* _What you will do_
Give again, word for word, the lines below that run from the line with "[4 frames are shown]" through the line with "How many red objects are in this image?". Drop the pictures.

* _Extracted records_
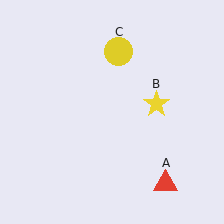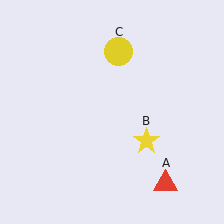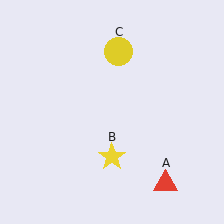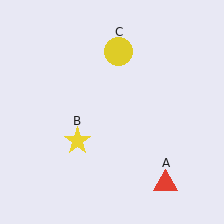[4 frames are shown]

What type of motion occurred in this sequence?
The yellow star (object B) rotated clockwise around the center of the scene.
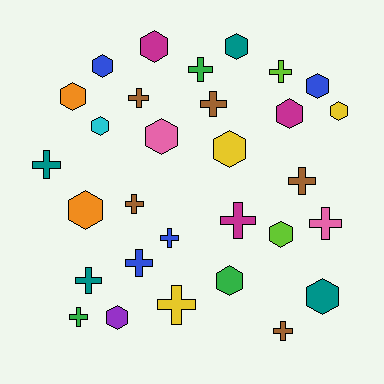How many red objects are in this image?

==

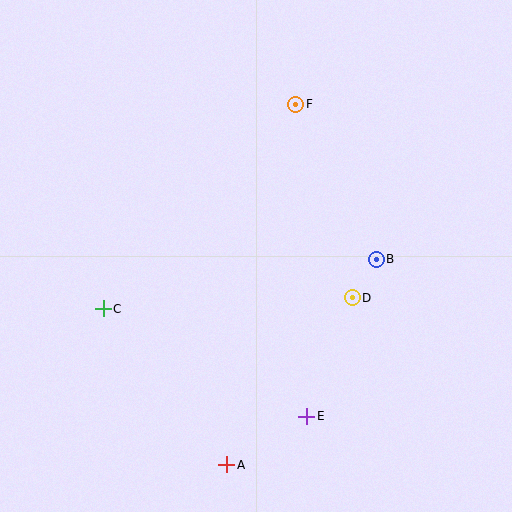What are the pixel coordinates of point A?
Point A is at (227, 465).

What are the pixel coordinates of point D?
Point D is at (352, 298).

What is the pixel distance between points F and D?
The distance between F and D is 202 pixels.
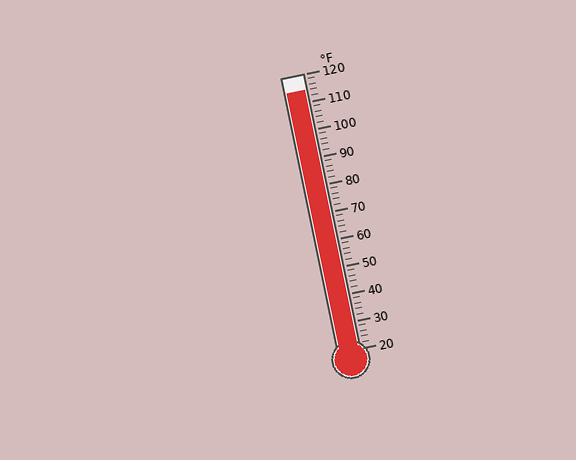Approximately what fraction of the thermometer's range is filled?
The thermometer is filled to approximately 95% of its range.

* _The response_
[4 frames are shown]

What type of motion occurred in this sequence?
The yellow star (object B) rotated clockwise around the center of the scene.
How many red objects are in this image?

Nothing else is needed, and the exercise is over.